» 作業内容:
下のデータのうち、「Per the caption, the above photograph depicts handbag/satchels.」を含む行で始まり「[331, 174, 351, 204]」を含む行で終わる部分を、両端の行も含めてその範囲だけ一字一句変えずに書き写してもらえますか？

**** 抽出データ

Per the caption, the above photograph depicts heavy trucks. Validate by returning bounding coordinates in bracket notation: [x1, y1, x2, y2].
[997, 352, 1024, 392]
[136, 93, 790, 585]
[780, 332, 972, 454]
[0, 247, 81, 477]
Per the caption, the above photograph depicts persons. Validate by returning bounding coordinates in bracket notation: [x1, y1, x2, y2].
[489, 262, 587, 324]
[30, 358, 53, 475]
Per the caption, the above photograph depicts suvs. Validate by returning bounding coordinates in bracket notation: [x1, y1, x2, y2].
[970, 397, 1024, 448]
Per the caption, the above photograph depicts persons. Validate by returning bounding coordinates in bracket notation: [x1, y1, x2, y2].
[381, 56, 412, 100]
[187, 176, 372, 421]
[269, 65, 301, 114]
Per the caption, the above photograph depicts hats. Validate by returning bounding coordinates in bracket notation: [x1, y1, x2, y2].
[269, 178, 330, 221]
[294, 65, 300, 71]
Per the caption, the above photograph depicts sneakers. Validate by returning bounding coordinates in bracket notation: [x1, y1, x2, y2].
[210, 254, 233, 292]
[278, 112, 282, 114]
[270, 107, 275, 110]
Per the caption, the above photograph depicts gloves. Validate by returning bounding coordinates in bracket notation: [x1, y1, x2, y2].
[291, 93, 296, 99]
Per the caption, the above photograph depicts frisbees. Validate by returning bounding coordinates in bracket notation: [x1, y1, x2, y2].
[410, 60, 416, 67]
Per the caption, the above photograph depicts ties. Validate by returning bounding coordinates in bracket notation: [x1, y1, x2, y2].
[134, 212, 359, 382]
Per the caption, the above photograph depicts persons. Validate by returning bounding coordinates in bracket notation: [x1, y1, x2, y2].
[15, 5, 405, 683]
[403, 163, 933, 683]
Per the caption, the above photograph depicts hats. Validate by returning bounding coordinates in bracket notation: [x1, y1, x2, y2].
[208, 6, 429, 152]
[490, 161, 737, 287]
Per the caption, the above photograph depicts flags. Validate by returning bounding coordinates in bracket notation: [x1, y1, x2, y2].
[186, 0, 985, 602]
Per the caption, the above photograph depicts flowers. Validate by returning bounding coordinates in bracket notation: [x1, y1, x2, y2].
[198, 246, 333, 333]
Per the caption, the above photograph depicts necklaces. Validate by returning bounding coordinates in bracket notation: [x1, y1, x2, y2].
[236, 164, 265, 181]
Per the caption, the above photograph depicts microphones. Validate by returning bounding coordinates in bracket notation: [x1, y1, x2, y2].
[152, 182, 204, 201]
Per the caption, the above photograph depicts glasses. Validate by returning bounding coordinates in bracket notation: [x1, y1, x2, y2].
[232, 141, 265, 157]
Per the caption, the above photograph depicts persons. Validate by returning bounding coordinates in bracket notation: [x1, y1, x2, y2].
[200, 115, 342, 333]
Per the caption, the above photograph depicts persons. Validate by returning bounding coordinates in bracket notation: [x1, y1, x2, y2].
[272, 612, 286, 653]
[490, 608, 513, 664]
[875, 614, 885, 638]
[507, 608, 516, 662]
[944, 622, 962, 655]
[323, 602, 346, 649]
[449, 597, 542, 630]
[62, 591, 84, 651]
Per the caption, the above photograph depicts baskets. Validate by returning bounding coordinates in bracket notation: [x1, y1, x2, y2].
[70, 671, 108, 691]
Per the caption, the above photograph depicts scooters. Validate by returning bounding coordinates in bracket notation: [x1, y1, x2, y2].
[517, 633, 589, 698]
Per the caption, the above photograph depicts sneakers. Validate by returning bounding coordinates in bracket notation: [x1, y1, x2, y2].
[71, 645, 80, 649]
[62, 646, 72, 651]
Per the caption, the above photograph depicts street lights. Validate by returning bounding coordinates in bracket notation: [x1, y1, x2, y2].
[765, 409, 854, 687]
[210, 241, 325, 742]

********
**** 抽出データ

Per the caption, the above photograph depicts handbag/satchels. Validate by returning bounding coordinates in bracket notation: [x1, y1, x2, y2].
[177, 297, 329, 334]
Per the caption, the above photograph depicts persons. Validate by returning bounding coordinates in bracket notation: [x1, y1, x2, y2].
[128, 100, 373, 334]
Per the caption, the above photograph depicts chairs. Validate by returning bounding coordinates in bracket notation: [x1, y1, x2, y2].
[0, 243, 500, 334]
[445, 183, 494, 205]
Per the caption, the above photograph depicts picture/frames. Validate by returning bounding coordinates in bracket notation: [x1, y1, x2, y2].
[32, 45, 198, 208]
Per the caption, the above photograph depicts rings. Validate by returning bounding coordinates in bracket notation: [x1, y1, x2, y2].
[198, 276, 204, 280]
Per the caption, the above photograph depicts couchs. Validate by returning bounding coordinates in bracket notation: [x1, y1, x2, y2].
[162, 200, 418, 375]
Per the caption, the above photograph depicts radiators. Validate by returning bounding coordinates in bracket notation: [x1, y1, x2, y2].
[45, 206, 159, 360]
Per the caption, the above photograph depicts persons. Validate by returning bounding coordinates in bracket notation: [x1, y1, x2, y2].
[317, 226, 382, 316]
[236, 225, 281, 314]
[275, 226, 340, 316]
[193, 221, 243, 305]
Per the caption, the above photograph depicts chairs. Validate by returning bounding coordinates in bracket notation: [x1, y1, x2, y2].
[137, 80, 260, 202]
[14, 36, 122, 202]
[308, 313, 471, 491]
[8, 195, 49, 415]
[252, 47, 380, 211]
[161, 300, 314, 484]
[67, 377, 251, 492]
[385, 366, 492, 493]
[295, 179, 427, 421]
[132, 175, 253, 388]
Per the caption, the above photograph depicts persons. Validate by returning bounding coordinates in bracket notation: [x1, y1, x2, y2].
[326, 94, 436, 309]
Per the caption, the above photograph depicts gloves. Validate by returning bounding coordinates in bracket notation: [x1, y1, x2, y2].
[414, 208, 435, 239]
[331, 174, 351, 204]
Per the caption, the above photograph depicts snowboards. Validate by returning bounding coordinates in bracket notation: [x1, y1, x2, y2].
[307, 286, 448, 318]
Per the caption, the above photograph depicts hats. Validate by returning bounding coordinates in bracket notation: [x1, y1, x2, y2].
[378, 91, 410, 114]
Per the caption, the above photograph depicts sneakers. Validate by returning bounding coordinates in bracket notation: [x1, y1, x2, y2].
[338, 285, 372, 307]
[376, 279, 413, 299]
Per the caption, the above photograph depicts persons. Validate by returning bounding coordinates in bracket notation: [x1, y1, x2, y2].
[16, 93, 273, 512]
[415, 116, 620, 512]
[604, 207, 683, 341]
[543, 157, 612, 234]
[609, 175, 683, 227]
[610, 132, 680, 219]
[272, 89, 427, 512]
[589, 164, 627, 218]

********

» 回答全文:
Per the caption, the above photograph depicts handbag/satchels. Validate by returning bounding coordinates in bracket notation: [x1, y1, x2, y2].
[177, 297, 329, 334]
Per the caption, the above photograph depicts persons. Validate by returning bounding coordinates in bracket notation: [x1, y1, x2, y2].
[128, 100, 373, 334]
Per the caption, the above photograph depicts chairs. Validate by returning bounding coordinates in bracket notation: [x1, y1, x2, y2].
[0, 243, 500, 334]
[445, 183, 494, 205]
Per the caption, the above photograph depicts picture/frames. Validate by returning bounding coordinates in bracket notation: [x1, y1, x2, y2].
[32, 45, 198, 208]
Per the caption, the above photograph depicts rings. Validate by returning bounding coordinates in bracket notation: [x1, y1, x2, y2].
[198, 276, 204, 280]
Per the caption, the above photograph depicts couchs. Validate by returning bounding coordinates in bracket notation: [x1, y1, x2, y2].
[162, 200, 418, 375]
Per the caption, the above photograph depicts radiators. Validate by returning bounding coordinates in bracket notation: [x1, y1, x2, y2].
[45, 206, 159, 360]
Per the caption, the above photograph depicts persons. Validate by returning bounding coordinates in bracket notation: [x1, y1, x2, y2].
[317, 226, 382, 316]
[236, 225, 281, 314]
[275, 226, 340, 316]
[193, 221, 243, 305]
Per the caption, the above photograph depicts chairs. Validate by returning bounding coordinates in bracket notation: [x1, y1, x2, y2].
[137, 80, 260, 202]
[14, 36, 122, 202]
[308, 313, 471, 491]
[8, 195, 49, 415]
[252, 47, 380, 211]
[161, 300, 314, 484]
[67, 377, 251, 492]
[385, 366, 492, 493]
[295, 179, 427, 421]
[132, 175, 253, 388]
Per the caption, the above photograph depicts persons. Validate by returning bounding coordinates in bracket notation: [x1, y1, x2, y2].
[326, 94, 436, 309]
Per the caption, the above photograph depicts gloves. Validate by returning bounding coordinates in bracket notation: [x1, y1, x2, y2].
[414, 208, 435, 239]
[331, 174, 351, 204]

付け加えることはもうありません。